▶ [Your task]: Copy exactly. Begin at the line containing "What shape and color is the object in front?" and stop at the last line of the entries, omitting any pictures.

(Beginning of Material provided)

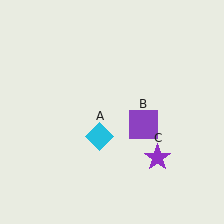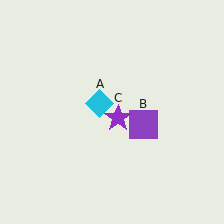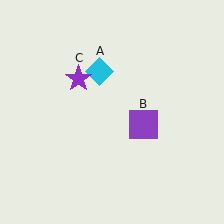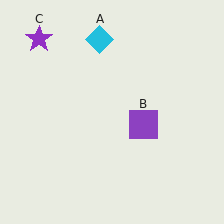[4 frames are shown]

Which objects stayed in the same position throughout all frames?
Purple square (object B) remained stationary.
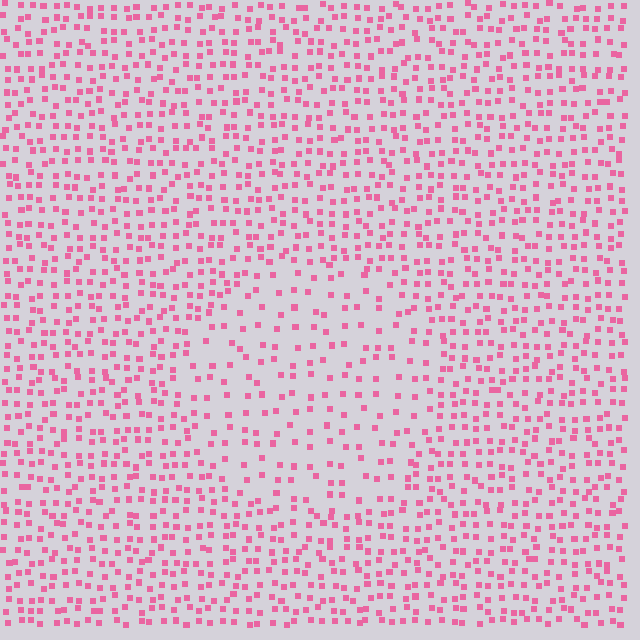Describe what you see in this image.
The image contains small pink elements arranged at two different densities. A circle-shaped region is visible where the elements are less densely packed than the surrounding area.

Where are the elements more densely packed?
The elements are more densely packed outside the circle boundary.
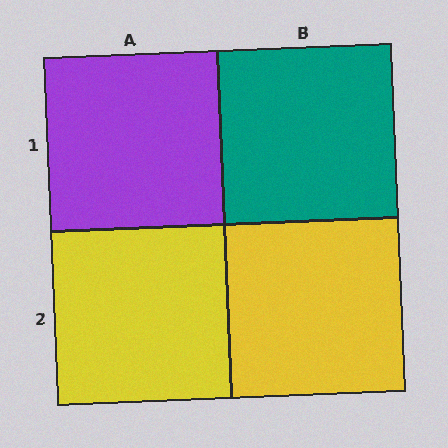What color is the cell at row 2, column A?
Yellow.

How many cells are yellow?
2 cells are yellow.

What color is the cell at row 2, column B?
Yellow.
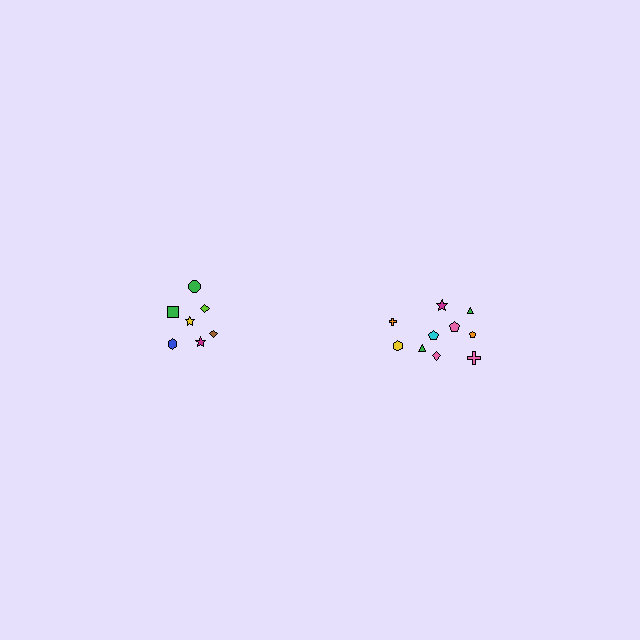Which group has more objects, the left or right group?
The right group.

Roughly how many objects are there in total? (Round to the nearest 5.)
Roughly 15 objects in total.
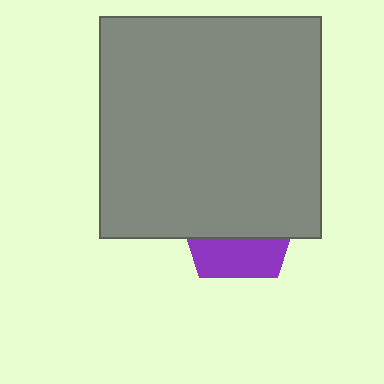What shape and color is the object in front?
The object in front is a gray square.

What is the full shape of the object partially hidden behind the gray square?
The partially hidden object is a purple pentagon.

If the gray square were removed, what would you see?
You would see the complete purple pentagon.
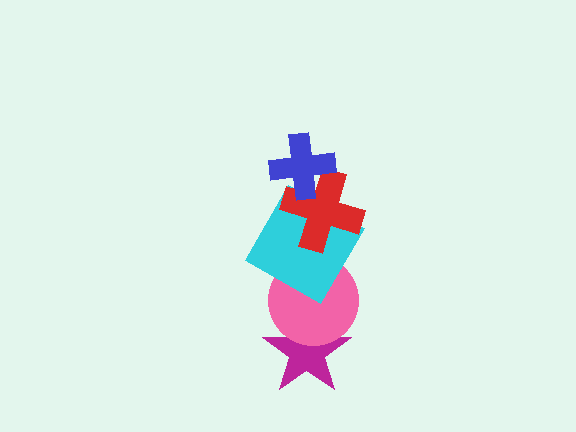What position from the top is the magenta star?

(End of Material provided)

▶ [Answer section]:
What shape and color is the object in front?
The object in front is a gray square.

What is the full shape of the object partially hidden behind the gray square?
The partially hidden object is a purple pentagon.

If the gray square were removed, what would you see?
You would see the complete purple pentagon.
What position from the top is the magenta star?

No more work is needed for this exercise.